§ What needs to be done
Transcribe the records below in full; pictures stay out of the copy.

[BEGIN Task data]

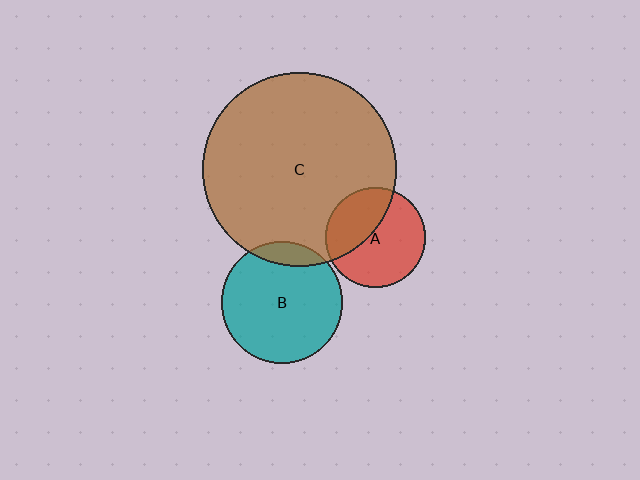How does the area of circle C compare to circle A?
Approximately 3.7 times.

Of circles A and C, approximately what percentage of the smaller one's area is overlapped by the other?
Approximately 40%.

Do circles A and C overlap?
Yes.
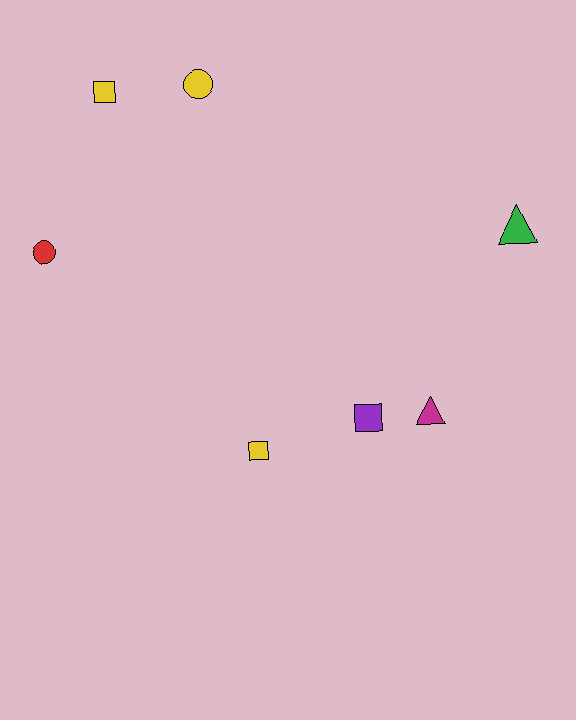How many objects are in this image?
There are 7 objects.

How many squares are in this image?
There are 3 squares.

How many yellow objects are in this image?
There are 3 yellow objects.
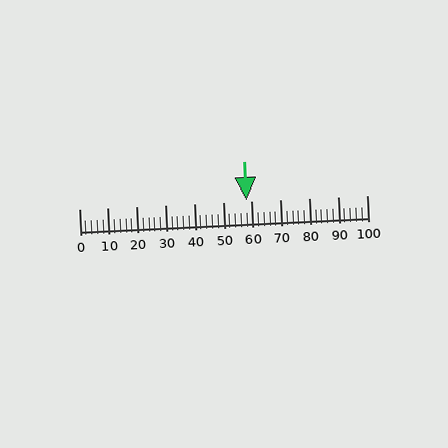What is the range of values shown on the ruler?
The ruler shows values from 0 to 100.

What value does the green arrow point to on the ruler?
The green arrow points to approximately 58.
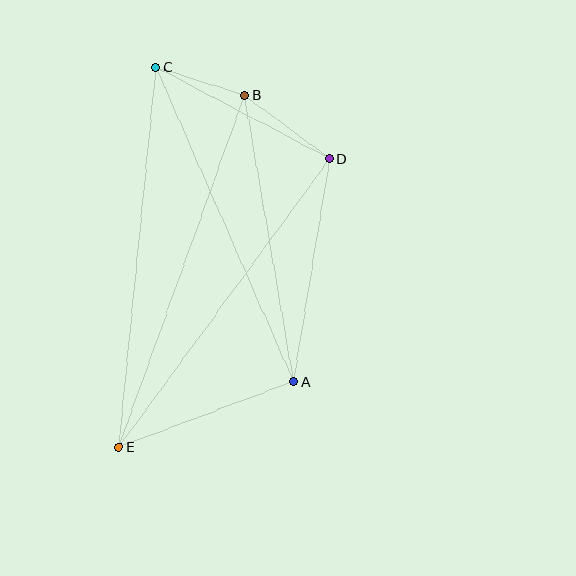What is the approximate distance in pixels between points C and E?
The distance between C and E is approximately 381 pixels.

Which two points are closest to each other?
Points B and C are closest to each other.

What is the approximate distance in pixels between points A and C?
The distance between A and C is approximately 343 pixels.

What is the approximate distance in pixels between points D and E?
The distance between D and E is approximately 357 pixels.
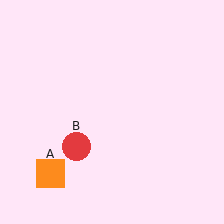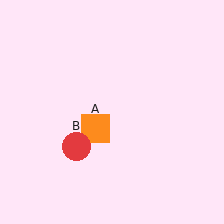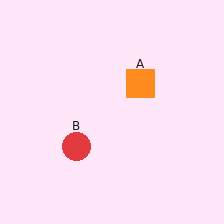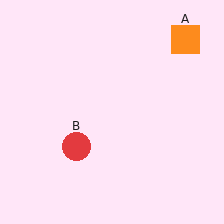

[END Task data]

§ Exercise result
How does the area of circle C compare to circle A?
Approximately 3.7 times.

Of circles A and C, approximately what percentage of the smaller one's area is overlapped by the other?
Approximately 40%.

Do circles A and C overlap?
Yes.
How many objects are in this image?
There are 7 objects.

How many squares are in this image?
There are 3 squares.

How many yellow objects are in this image?
There are 3 yellow objects.
What is the range of values shown on the ruler?
The ruler shows values from 0 to 100.

What value does the green arrow point to on the ruler?
The green arrow points to approximately 58.
What is the approximate distance in pixels between points C and E?
The distance between C and E is approximately 381 pixels.

Which two points are closest to each other?
Points B and C are closest to each other.

What is the approximate distance in pixels between points A and C?
The distance between A and C is approximately 343 pixels.

What is the approximate distance in pixels between points D and E?
The distance between D and E is approximately 357 pixels.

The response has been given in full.